**Job**
Return the listing below unchanged, minus its pictures.

--- start of Material shown ---

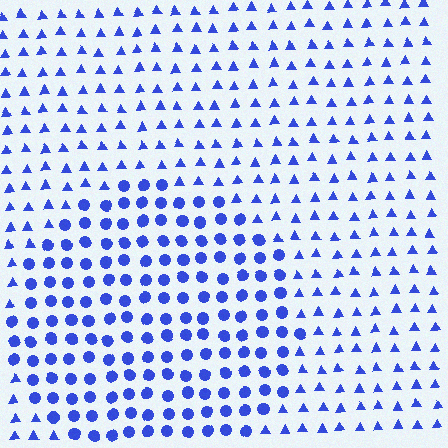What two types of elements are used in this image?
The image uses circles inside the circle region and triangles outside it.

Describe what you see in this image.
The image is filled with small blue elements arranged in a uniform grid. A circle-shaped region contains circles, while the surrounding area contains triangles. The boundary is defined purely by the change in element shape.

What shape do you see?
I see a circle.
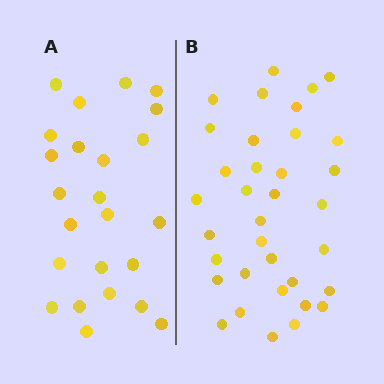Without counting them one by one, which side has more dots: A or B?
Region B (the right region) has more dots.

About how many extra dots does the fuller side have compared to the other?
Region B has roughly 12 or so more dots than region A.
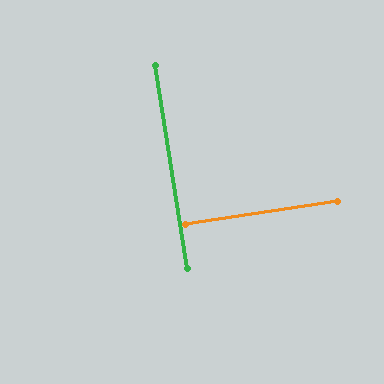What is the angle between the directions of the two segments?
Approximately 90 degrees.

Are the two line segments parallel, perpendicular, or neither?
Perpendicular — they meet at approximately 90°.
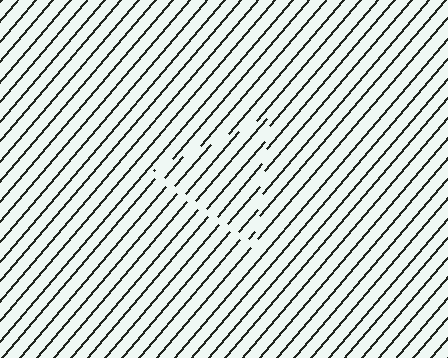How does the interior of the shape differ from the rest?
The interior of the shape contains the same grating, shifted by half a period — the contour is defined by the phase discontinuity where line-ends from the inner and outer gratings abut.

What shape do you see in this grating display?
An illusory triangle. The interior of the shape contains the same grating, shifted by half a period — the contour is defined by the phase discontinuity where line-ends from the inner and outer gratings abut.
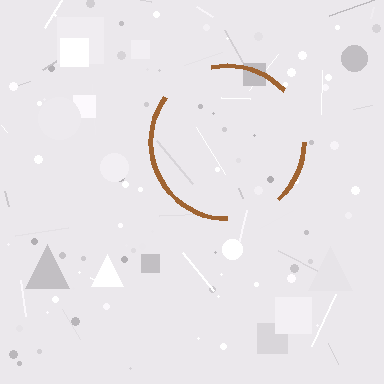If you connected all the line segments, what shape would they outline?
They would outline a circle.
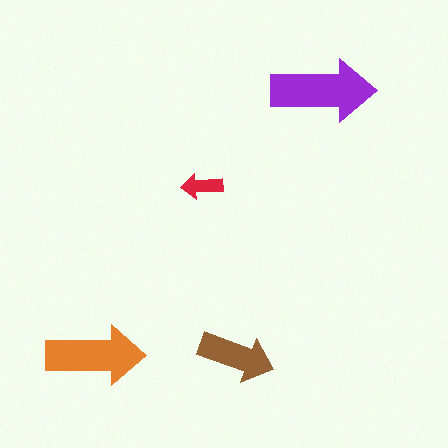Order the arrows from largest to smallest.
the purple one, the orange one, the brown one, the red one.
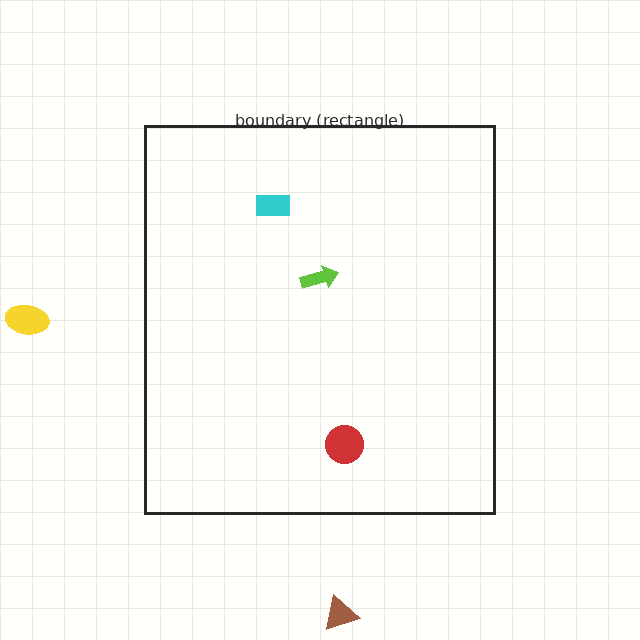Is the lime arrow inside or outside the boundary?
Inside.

--- end of Material shown ---

**Correct output**
What two types of elements are used in this image?
The image uses circles inside the circle region and triangles outside it.

Describe what you see in this image.
The image is filled with small blue elements arranged in a uniform grid. A circle-shaped region contains circles, while the surrounding area contains triangles. The boundary is defined purely by the change in element shape.

What shape do you see?
I see a circle.
Without counting them one by one, which side has more dots: A or B?
Region B (the right region) has more dots.

About how many extra dots does the fuller side have compared to the other?
Region B has roughly 12 or so more dots than region A.
What is the angle between the directions of the two segments?
Approximately 90 degrees.

Are the two line segments parallel, perpendicular, or neither?
Perpendicular — they meet at approximately 90°.
How does the interior of the shape differ from the rest?
The interior of the shape contains the same grating, shifted by half a period — the contour is defined by the phase discontinuity where line-ends from the inner and outer gratings abut.

What shape do you see in this grating display?
An illusory triangle. The interior of the shape contains the same grating, shifted by half a period — the contour is defined by the phase discontinuity where line-ends from the inner and outer gratings abut.
If you connected all the line segments, what shape would they outline?
They would outline a circle.
Order the arrows from largest to smallest.
the purple one, the orange one, the brown one, the red one.
Is the lime arrow inside or outside the boundary?
Inside.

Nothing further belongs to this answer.